# MATERIAL PROVIDED start

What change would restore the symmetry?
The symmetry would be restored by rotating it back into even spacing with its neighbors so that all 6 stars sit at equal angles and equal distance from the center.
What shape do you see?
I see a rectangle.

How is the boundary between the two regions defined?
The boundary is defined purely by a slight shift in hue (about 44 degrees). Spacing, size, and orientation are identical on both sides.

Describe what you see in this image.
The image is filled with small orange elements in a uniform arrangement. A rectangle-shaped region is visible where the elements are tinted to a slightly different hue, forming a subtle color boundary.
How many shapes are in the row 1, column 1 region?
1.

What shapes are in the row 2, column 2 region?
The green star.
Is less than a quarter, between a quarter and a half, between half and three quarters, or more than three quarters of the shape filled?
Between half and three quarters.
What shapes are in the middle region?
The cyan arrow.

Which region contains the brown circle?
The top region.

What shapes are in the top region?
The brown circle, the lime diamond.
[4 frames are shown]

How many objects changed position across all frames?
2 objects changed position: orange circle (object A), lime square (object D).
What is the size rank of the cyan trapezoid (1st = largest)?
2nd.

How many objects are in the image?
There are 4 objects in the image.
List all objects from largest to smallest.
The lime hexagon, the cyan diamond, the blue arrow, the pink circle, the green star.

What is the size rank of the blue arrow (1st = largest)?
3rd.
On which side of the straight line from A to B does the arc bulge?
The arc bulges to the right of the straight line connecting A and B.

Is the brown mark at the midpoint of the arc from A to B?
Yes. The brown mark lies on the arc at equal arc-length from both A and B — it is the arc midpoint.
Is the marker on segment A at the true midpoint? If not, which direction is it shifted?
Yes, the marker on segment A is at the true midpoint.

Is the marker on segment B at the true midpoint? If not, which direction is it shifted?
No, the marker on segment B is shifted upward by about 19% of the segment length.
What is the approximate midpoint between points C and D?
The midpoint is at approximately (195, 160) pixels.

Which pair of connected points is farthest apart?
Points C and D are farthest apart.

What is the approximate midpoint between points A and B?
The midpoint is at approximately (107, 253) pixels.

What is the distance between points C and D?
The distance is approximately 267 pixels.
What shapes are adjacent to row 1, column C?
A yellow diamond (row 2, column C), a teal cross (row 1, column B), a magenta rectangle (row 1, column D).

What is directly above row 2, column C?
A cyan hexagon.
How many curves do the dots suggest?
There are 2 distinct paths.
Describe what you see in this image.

# MATERIAL PROVIDED end

AIM OF THE EXERCISE: Quote every entry exactly.

RESULT OF THIS EXERCISE:
What change would restore the symmetry?
The symmetry would be restored by rotating it back into even spacing with its neighbors so that all 6 stars sit at equal angles and equal distance from the center.
What shape do you see?
I see a rectangle.

How is the boundary between the two regions defined?
The boundary is defined purely by a slight shift in hue (about 44 degrees). Spacing, size, and orientation are identical on both sides.

Describe what you see in this image.
The image is filled with small orange elements in a uniform arrangement. A rectangle-shaped region is visible where the elements are tinted to a slightly different hue, forming a subtle color boundary.
How many shapes are in the row 1, column 1 region?
1.

What shapes are in the row 2, column 2 region?
The green star.
Is less than a quarter, between a quarter and a half, between half and three quarters, or more than three quarters of the shape filled?
Between half and three quarters.
What shapes are in the middle region?
The cyan arrow.

Which region contains the brown circle?
The top region.

What shapes are in the top region?
The brown circle, the lime diamond.
[4 frames are shown]

How many objects changed position across all frames?
2 objects changed position: orange circle (object A), lime square (object D).
What is the size rank of the cyan trapezoid (1st = largest)?
2nd.

How many objects are in the image?
There are 4 objects in the image.
List all objects from largest to smallest.
The lime hexagon, the cyan diamond, the blue arrow, the pink circle, the green star.

What is the size rank of the blue arrow (1st = largest)?
3rd.
On which side of the straight line from A to B does the arc bulge?
The arc bulges to the right of the straight line connecting A and B.

Is the brown mark at the midpoint of the arc from A to B?
Yes. The brown mark lies on the arc at equal arc-length from both A and B — it is the arc midpoint.
Is the marker on segment A at the true midpoint? If not, which direction is it shifted?
Yes, the marker on segment A is at the true midpoint.

Is the marker on segment B at the true midpoint? If not, which direction is it shifted?
No, the marker on segment B is shifted upward by about 19% of the segment length.
What is the approximate midpoint between points C and D?
The midpoint is at approximately (195, 160) pixels.

Which pair of connected points is farthest apart?
Points C and D are farthest apart.

What is the approximate midpoint between points A and B?
The midpoint is at approximately (107, 253) pixels.

What is the distance between points C and D?
The distance is approximately 267 pixels.
What shapes are adjacent to row 1, column C?
A yellow diamond (row 2, column C), a teal cross (row 1, column B), a magenta rectangle (row 1, column D).

What is directly above row 2, column C?
A cyan hexagon.
How many curves do the dots suggest?
There are 2 distinct paths.
Describe what you see in this image.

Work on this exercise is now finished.